══ Material ══
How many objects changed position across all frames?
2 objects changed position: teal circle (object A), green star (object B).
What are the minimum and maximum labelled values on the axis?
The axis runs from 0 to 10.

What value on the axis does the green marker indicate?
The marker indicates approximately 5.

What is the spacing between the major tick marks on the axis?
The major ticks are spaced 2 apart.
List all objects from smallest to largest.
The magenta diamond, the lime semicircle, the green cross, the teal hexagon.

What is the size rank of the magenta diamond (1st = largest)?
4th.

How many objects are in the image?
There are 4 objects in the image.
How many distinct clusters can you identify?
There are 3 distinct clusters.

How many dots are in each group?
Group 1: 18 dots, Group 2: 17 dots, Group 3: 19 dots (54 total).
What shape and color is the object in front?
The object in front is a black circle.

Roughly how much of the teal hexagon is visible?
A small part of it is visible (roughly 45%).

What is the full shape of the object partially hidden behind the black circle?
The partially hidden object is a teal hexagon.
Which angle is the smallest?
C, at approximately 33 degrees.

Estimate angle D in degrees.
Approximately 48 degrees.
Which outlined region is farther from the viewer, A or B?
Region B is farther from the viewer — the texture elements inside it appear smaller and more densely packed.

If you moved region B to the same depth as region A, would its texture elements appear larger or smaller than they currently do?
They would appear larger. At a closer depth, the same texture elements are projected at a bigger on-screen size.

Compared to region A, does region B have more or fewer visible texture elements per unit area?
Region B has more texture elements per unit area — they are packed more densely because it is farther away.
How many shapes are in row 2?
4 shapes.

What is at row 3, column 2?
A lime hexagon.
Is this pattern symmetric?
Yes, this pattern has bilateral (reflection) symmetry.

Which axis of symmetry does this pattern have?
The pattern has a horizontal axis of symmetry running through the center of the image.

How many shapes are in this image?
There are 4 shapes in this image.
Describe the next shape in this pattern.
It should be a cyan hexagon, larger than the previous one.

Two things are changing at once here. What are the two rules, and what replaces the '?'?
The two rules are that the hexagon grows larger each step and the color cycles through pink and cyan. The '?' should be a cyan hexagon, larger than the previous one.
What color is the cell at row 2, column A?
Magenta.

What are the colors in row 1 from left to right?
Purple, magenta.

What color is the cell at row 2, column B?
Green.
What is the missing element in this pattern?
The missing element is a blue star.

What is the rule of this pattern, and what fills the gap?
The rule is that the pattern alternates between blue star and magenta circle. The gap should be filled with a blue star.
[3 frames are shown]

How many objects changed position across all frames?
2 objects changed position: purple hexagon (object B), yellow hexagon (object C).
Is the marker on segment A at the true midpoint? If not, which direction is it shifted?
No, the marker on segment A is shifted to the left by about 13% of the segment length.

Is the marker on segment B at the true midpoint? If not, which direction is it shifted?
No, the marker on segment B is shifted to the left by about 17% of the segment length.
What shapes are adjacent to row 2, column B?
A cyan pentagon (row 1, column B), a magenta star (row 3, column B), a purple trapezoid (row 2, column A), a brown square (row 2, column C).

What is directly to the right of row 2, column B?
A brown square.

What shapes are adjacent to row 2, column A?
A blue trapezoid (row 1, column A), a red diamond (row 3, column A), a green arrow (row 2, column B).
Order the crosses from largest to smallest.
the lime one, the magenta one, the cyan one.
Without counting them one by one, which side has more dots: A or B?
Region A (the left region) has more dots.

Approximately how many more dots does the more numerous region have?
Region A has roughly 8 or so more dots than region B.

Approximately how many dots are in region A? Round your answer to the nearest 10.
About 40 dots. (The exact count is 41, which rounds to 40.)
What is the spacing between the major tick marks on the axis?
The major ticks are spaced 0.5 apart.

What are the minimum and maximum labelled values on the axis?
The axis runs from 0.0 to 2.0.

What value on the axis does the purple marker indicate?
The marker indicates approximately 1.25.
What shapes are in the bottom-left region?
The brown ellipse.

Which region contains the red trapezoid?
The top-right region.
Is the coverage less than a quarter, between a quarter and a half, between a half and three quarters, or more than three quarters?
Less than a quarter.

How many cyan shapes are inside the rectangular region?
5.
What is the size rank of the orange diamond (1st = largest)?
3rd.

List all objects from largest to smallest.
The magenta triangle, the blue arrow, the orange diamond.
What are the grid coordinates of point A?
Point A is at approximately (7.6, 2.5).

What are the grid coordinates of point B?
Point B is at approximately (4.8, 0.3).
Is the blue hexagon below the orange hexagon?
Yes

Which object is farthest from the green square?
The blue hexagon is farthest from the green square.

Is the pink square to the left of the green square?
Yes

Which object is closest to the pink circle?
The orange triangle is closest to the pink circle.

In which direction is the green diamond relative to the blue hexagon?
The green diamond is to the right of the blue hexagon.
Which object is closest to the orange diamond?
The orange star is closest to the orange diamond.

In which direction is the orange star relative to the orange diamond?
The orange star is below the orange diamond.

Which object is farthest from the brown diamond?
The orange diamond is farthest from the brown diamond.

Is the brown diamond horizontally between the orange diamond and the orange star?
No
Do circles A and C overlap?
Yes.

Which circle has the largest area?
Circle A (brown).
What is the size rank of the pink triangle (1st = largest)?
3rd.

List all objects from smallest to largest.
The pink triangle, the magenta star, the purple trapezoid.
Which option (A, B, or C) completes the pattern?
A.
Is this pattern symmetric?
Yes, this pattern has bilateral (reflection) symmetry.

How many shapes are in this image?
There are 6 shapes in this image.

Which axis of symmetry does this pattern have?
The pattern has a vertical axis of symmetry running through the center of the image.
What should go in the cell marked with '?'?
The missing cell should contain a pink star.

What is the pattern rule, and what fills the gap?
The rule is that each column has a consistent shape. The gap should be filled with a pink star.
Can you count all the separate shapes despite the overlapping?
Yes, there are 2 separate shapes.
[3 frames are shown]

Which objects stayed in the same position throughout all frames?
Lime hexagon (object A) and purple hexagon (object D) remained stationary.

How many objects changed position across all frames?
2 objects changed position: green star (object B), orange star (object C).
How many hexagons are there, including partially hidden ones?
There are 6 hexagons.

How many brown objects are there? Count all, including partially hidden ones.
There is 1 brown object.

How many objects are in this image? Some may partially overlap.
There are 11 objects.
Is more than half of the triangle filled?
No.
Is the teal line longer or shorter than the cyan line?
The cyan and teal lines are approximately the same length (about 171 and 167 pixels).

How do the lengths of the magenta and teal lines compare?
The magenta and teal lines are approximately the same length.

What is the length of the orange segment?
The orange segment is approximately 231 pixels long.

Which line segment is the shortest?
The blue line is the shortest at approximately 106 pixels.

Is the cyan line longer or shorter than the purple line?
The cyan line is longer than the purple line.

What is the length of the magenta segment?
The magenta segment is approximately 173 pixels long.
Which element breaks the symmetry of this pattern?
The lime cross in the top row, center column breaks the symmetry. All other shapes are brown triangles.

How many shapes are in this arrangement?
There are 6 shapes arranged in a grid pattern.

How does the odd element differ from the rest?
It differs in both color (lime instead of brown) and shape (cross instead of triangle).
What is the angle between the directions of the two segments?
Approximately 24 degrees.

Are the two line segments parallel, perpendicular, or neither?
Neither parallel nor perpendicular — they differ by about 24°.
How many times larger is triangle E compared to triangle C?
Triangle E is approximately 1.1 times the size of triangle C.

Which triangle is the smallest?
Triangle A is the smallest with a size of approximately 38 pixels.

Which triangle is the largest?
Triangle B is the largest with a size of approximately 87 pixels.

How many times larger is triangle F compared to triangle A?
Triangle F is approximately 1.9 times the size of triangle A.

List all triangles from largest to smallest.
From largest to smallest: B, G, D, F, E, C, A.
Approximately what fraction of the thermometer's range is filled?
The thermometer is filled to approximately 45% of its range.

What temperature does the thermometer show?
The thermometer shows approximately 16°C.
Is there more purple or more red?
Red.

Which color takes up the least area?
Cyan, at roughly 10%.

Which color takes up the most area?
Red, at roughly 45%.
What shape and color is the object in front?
═══
Stated task >> Type out the full listing again, exactly as given.

Finished task >>
How many objects changed position across all frames?
2 objects changed position: teal circle (object A), green star (object B).
What are the minimum and maximum labelled values on the axis?
The axis runs from 0 to 10.

What value on the axis does the green marker indicate?
The marker indicates approximately 5.

What is the spacing between the major tick marks on the axis?
The major ticks are spaced 2 apart.
List all objects from smallest to largest.
The magenta diamond, the lime semicircle, the green cross, the teal hexagon.

What is the size rank of the magenta diamond (1st = largest)?
4th.

How many objects are in the image?
There are 4 objects in the image.
How many distinct clusters can you identify?
There are 3 distinct clusters.

How many dots are in each group?
Group 1: 18 dots, Group 2: 17 dots, Group 3: 19 dots (54 total).
What shape and color is the object in front?
The object in front is a black circle.

Roughly how much of the teal hexagon is visible?
A small part of it is visible (roughly 45%).

What is the full shape of the object partially hidden behind the black circle?
The partially hidden object is a teal hexagon.
Which angle is the smallest?
C, at approximately 33 degrees.

Estimate angle D in degrees.
Approximately 48 degrees.
Which outlined region is farther from the viewer, A or B?
Region B is farther from the viewer — the texture elements inside it appear smaller and more densely packed.

If you moved region B to the same depth as region A, would its texture elements appear larger or smaller than they currently do?
They would appear larger. At a closer depth, the same texture elements are projected at a bigger on-screen size.

Compared to region A, does region B have more or fewer visible texture elements per unit area?
Region B has more texture elements per unit area — they are packed more densely because it is farther away.
How many shapes are in row 2?
4 shapes.

What is at row 3, column 2?
A lime hexagon.
Is this pattern symmetric?
Yes, this pattern has bilateral (reflection) symmetry.

Which axis of symmetry does this pattern have?
The pattern has a horizontal axis of symmetry running through the center of the image.

How many shapes are in this image?
There are 4 shapes in this image.
Describe the next shape in this pattern.
It should be a cyan hexagon, larger than the previous one.

Two things are changing at once here. What are the two rules, and what replaces the '?'?
The two rules are that the hexagon grows larger each step and the color cycles through pink and cyan. The '?' should be a cyan hexagon, larger than the previous one.
What color is the cell at row 2, column A?
Magenta.

What are the colors in row 1 from left to right?
Purple, magenta.

What color is the cell at row 2, column B?
Green.
What is the missing element in this pattern?
The missing element is a blue star.

What is the rule of this pattern, and what fills the gap?
The rule is that the pattern alternates between blue star and magenta circle. The gap should be filled with a blue star.
[3 frames are shown]

How many objects changed position across all frames?
2 objects changed position: purple hexagon (object B), yellow hexagon (object C).
Is the marker on segment A at the true midpoint? If not, which direction is it shifted?
No, the marker on segment A is shifted to the left by about 13% of the segment length.

Is the marker on segment B at the true midpoint? If not, which direction is it shifted?
No, the marker on segment B is shifted to the left by about 17% of the segment length.
What shapes are adjacent to row 2, column B?
A cyan pentagon (row 1, column B), a magenta star (row 3, column B), a purple trapezoid (row 2, column A), a brown square (row 2, column C).

What is directly to the right of row 2, column B?
A brown square.

What shapes are adjacent to row 2, column A?
A blue trapezoid (row 1, column A), a red diamond (row 3, column A), a green arrow (row 2, column B).
Order the crosses from largest to smallest.
the lime one, the magenta one, the cyan one.
Without counting them one by one, which side has more dots: A or B?
Region A (the left region) has more dots.

Approximately how many more dots does the more numerous region have?
Region A has roughly 8 or so more dots than region B.

Approximately how many dots are in region A? Round your answer to the nearest 10.
About 40 dots. (The exact count is 41, which rounds to 40.)
What is the spacing between the major tick marks on the axis?
The major ticks are spaced 0.5 apart.

What are the minimum and maximum labelled values on the axis?
The axis runs from 0.0 to 2.0.

What value on the axis does the purple marker indicate?
The marker indicates approximately 1.25.
What shapes are in the bottom-left region?
The brown ellipse.

Which region contains the red trapezoid?
The top-right region.
Is the coverage less than a quarter, between a quarter and a half, between a half and three quarters, or more than three quarters?
Less than a quarter.

How many cyan shapes are inside the rectangular region?
5.
What is the size rank of the orange diamond (1st = largest)?
3rd.

List all objects from largest to smallest.
The magenta triangle, the blue arrow, the orange diamond.
What are the grid coordinates of point A?
Point A is at approximately (7.6, 2.5).

What are the grid coordinates of point B?
Point B is at approximately (4.8, 0.3).
Is the blue hexagon below the orange hexagon?
Yes

Which object is farthest from the green square?
The blue hexagon is farthest from the green square.

Is the pink square to the left of the green square?
Yes

Which object is closest to the pink circle?
The orange triangle is closest to the pink circle.

In which direction is the green diamond relative to the blue hexagon?
The green diamond is to the right of the blue hexagon.
Which object is closest to the orange diamond?
The orange star is closest to the orange diamond.

In which direction is the orange star relative to the orange diamond?
The orange star is below the orange diamond.

Which object is farthest from the brown diamond?
The orange diamond is farthest from the brown diamond.

Is the brown diamond horizontally between the orange diamond and the orange star?
No
Do circles A and C overlap?
Yes.

Which circle has the largest area?
Circle A (brown).
What is the size rank of the pink triangle (1st = largest)?
3rd.

List all objects from smallest to largest.
The pink triangle, the magenta star, the purple trapezoid.
Which option (A, B, or C) completes the pattern?
A.
Is this pattern symmetric?
Yes, this pattern has bilateral (reflection) symmetry.

How many shapes are in this image?
There are 6 shapes in this image.

Which axis of symmetry does this pattern have?
The pattern has a vertical axis of symmetry running through the center of the image.
What should go in the cell marked with '?'?
The missing cell should contain a pink star.

What is the pattern rule, and what fills the gap?
The rule is that each column has a consistent shape. The gap should be filled with a pink star.
Can you count all the separate shapes despite the overlapping?
Yes, there are 2 separate shapes.
[3 frames are shown]

Which objects stayed in the same position throughout all frames?
Lime hexagon (object A) and purple hexagon (object D) remained stationary.

How many objects changed position across all frames?
2 objects changed position: green star (object B), orange star (object C).
How many hexagons are there, including partially hidden ones?
There are 6 hexagons.

How many brown objects are there? Count all, including partially hidden ones.
There is 1 brown object.

How many objects are in this image? Some may partially overlap.
There are 11 objects.
Is more than half of the triangle filled?
No.
Is the teal line longer or shorter than the cyan line?
The cyan and teal lines are approximately the same length (about 171 and 167 pixels).

How do the lengths of the magenta and teal lines compare?
The magenta and teal lines are approximately the same length.

What is the length of the orange segment?
The orange segment is approximately 231 pixels long.

Which line segment is the shortest?
The blue line is the shortest at approximately 106 pixels.

Is the cyan line longer or shorter than the purple line?
The cyan line is longer than the purple line.

What is the length of the magenta segment?
The magenta segment is approximately 173 pixels long.
Which element breaks the symmetry of this pattern?
The lime cross in the top row, center column breaks the symmetry. All other shapes are brown triangles.

How many shapes are in this arrangement?
There are 6 shapes arranged in a grid pattern.

How does the odd element differ from the rest?
It differs in both color (lime instead of brown) and shape (cross instead of triangle).
What is the angle between the directions of the two segments?
Approximately 24 degrees.

Are the two line segments parallel, perpendicular, or neither?
Neither parallel nor perpendicular — they differ by about 24°.
How many times larger is triangle E compared to triangle C?
Triangle E is approximately 1.1 times the size of triangle C.

Which triangle is the smallest?
Triangle A is the smallest with a size of approximately 38 pixels.

Which triangle is the largest?
Triangle B is the largest with a size of approximately 87 pixels.

How many times larger is triangle F compared to triangle A?
Triangle F is approximately 1.9 times the size of triangle A.

List all triangles from largest to smallest.
From largest to smallest: B, G, D, F, E, C, A.
Approximately what fraction of the thermometer's range is filled?
The thermometer is filled to approximately 45% of its range.

What temperature does the thermometer show?
The thermometer shows approximately 16°C.
Is there more purple or more red?
Red.

Which color takes up the least area?
Cyan, at roughly 10%.

Which color takes up the most area?
Red, at roughly 45%.
What shape and color is the object in front?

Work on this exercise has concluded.